DATA FOR THIS EXERCISE
- - - - - - -
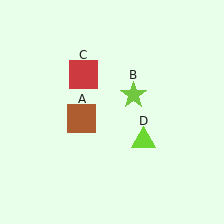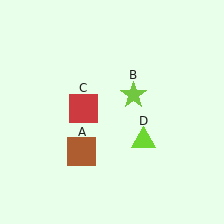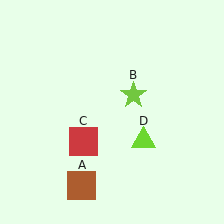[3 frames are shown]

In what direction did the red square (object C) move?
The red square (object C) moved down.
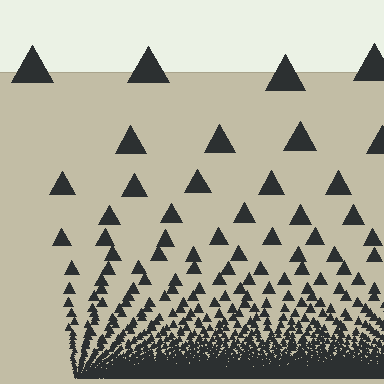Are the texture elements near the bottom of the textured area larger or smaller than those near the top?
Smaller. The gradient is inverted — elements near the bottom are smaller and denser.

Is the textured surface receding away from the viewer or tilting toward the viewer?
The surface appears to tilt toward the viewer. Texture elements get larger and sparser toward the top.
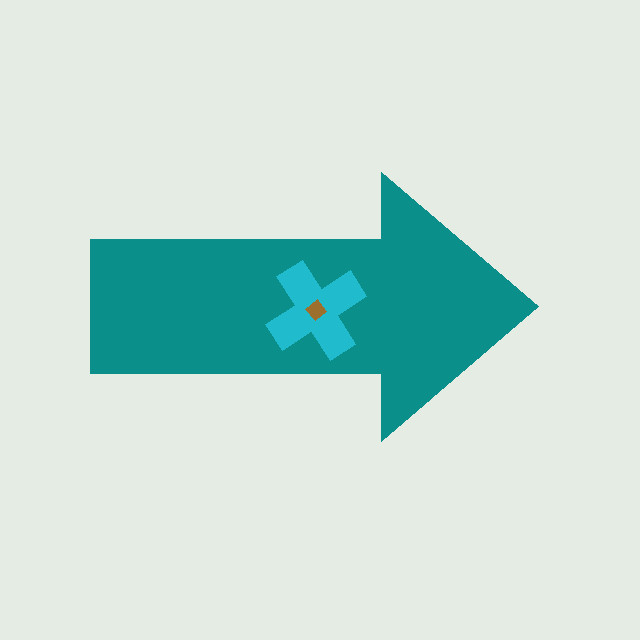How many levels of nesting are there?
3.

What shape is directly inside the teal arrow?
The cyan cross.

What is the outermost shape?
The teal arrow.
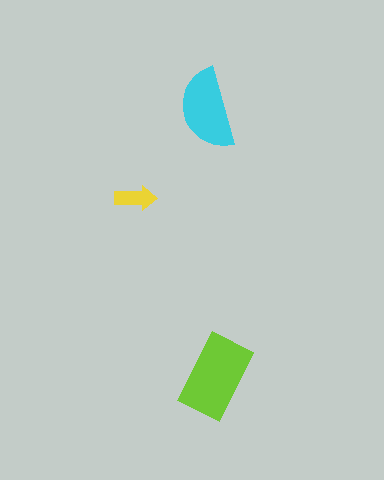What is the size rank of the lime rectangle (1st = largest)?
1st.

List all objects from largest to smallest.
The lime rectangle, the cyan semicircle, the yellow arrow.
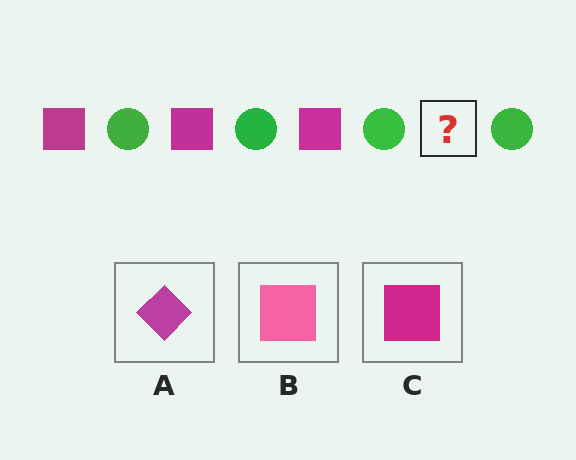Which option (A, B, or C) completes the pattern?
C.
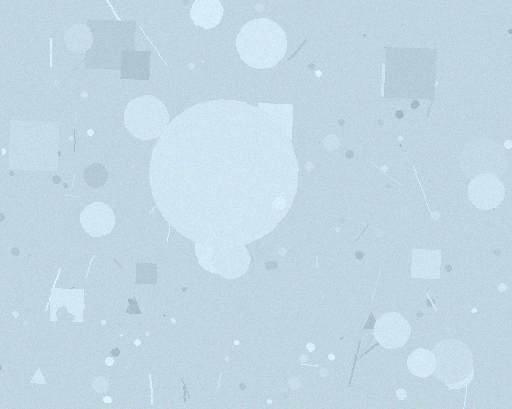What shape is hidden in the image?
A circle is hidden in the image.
- - - - - - -
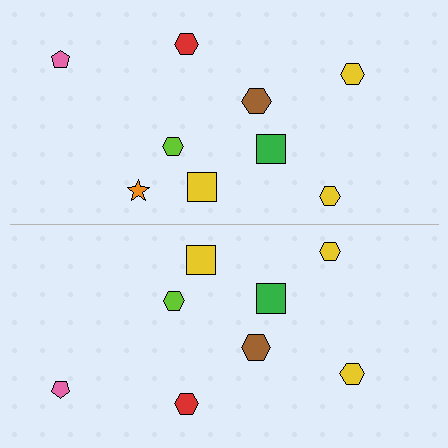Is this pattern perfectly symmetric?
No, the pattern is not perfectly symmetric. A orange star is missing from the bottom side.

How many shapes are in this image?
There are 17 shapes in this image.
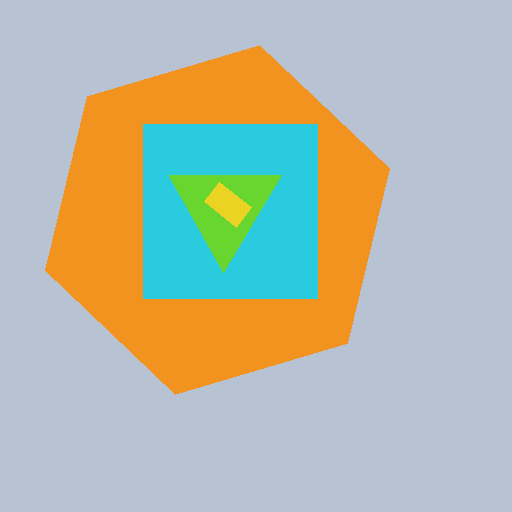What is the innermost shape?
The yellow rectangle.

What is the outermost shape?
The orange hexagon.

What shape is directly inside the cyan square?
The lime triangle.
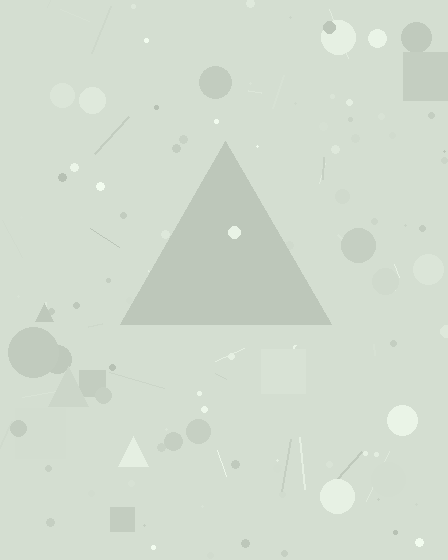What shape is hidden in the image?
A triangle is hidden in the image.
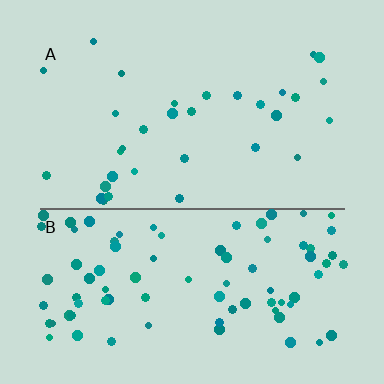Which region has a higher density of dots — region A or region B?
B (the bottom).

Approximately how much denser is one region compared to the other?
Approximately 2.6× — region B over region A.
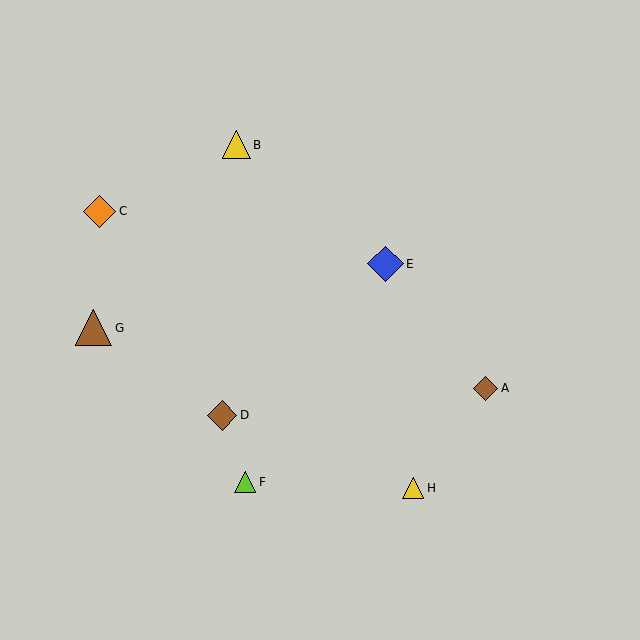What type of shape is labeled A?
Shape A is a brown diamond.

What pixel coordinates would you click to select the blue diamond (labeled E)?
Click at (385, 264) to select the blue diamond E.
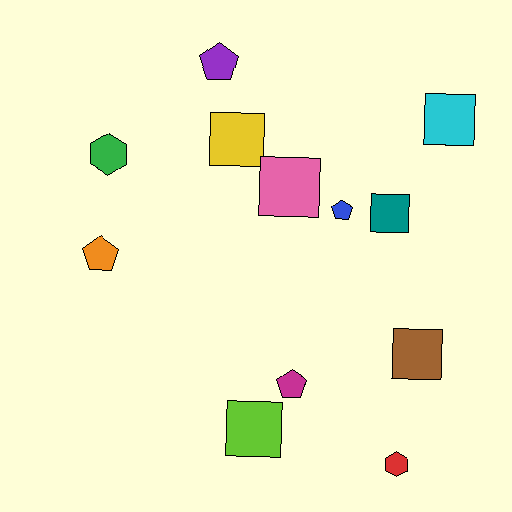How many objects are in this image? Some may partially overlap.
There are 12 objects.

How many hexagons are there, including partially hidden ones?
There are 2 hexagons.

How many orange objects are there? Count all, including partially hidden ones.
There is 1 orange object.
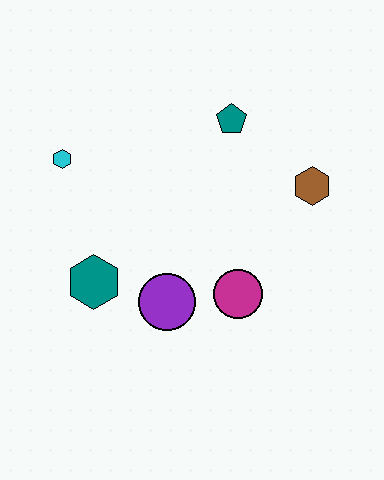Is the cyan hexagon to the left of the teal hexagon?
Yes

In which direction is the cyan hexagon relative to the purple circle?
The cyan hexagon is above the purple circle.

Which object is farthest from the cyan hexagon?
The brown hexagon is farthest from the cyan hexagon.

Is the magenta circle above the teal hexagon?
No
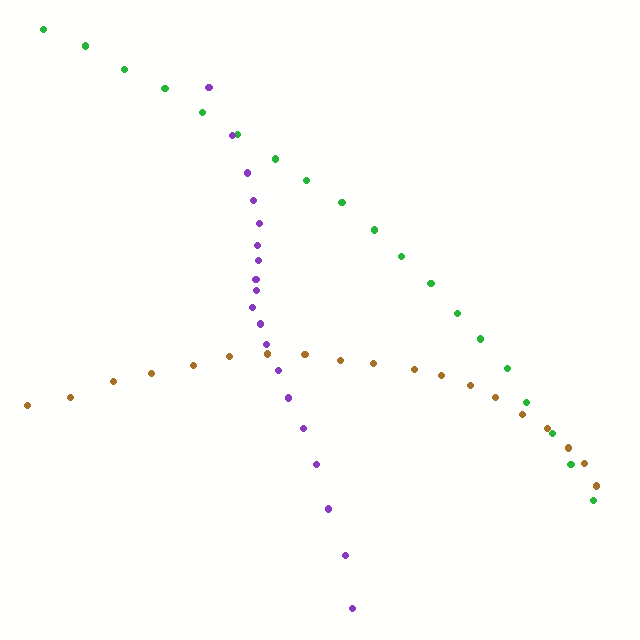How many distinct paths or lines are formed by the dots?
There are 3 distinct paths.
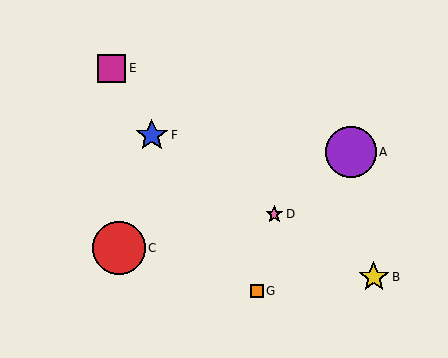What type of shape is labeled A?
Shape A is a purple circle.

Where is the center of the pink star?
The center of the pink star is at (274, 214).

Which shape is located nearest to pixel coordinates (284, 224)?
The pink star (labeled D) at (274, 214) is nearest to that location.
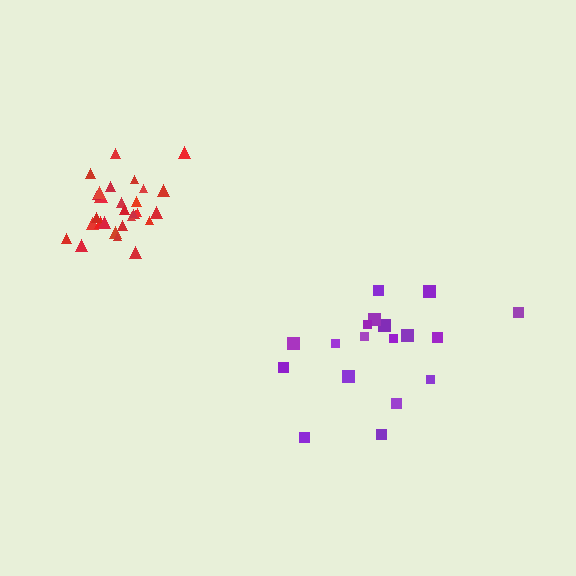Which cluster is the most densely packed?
- - - - - - -
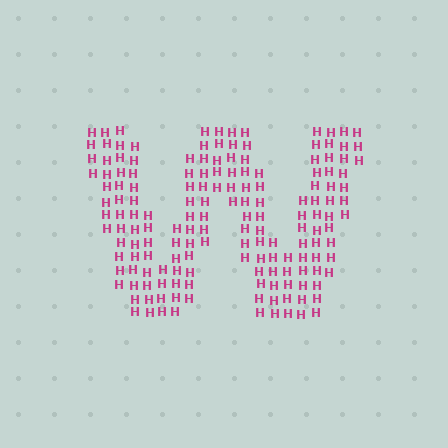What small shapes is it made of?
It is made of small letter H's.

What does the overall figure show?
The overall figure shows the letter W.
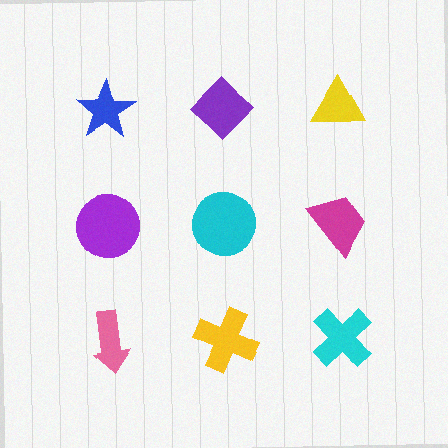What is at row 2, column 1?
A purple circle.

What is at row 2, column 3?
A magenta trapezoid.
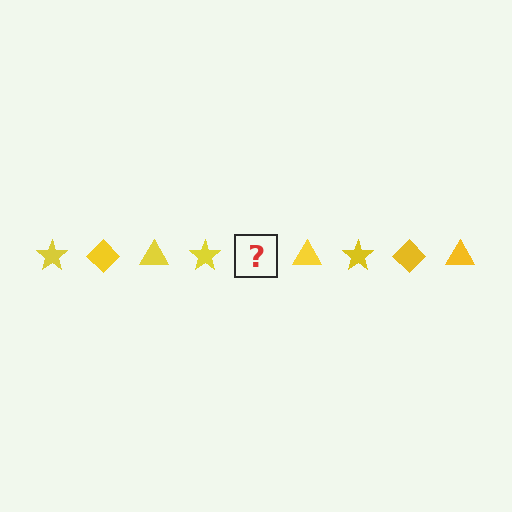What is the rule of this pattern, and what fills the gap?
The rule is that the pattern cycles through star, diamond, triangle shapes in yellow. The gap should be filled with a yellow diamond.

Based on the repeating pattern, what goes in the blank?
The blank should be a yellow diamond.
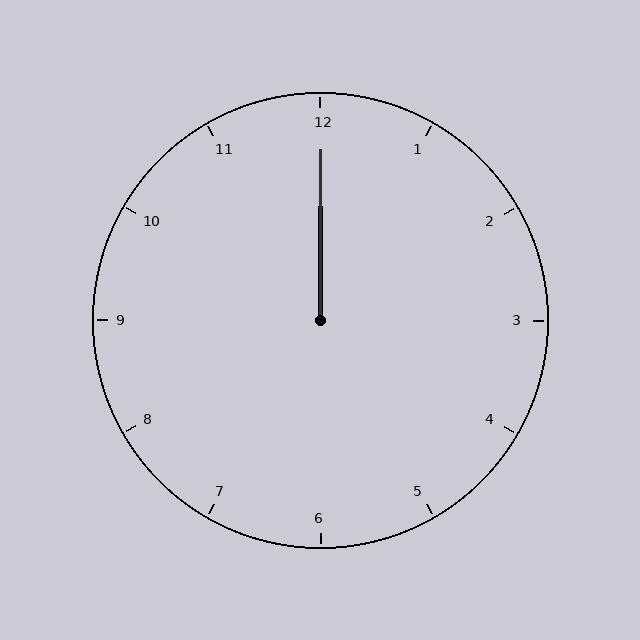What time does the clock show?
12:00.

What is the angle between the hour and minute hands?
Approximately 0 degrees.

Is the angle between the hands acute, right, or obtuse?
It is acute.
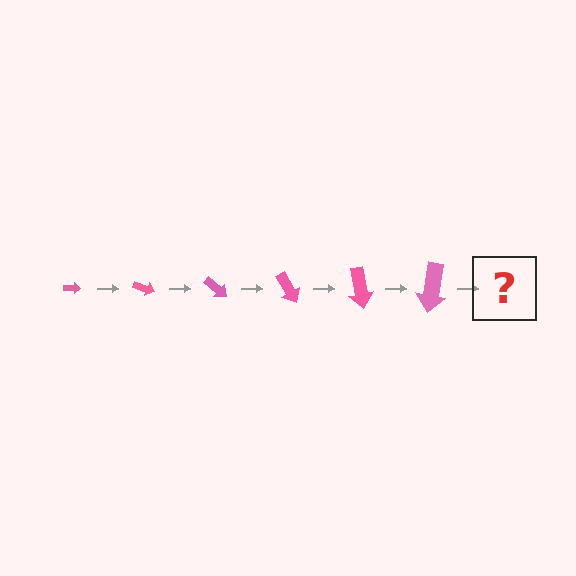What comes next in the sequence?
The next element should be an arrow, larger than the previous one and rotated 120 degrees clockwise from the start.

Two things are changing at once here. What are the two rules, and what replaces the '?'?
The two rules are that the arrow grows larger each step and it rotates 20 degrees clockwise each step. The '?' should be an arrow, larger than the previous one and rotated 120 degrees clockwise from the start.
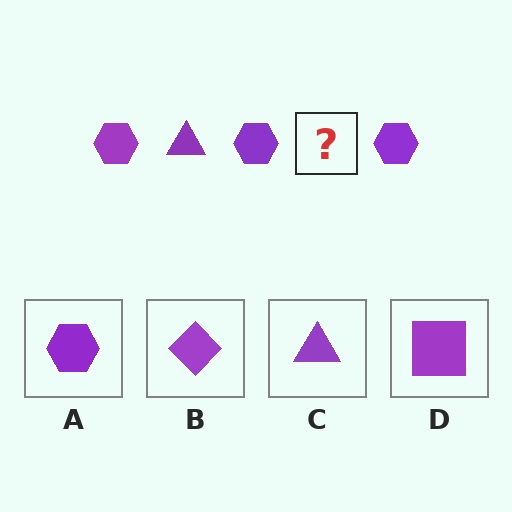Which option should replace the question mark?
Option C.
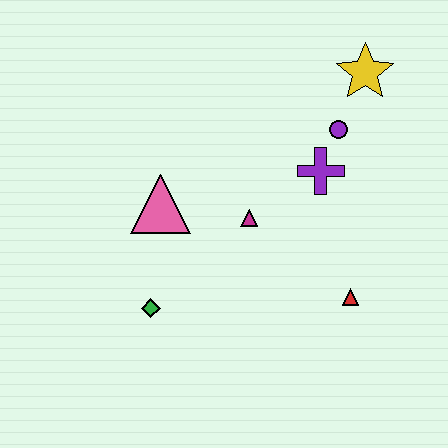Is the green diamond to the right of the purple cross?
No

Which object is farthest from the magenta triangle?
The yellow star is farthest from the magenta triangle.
- - - - - - -
YOUR INSTRUCTIONS
The lines you need run from the one containing "How many distinct" down to the one containing "Which cluster is the most densely packed?"; print them exactly, both ends included, and leave out pictures.

EXERCISE SOLUTION
How many distinct paths or lines are formed by the dots?
There are 3 distinct paths.
What type of shape is labeled A?
Shape A is a purple circle.

Where is the center of the pink star?
The center of the pink star is at (274, 214).

Which shape is located nearest to pixel coordinates (284, 224)?
The pink star (labeled D) at (274, 214) is nearest to that location.
Which cluster is the most densely packed?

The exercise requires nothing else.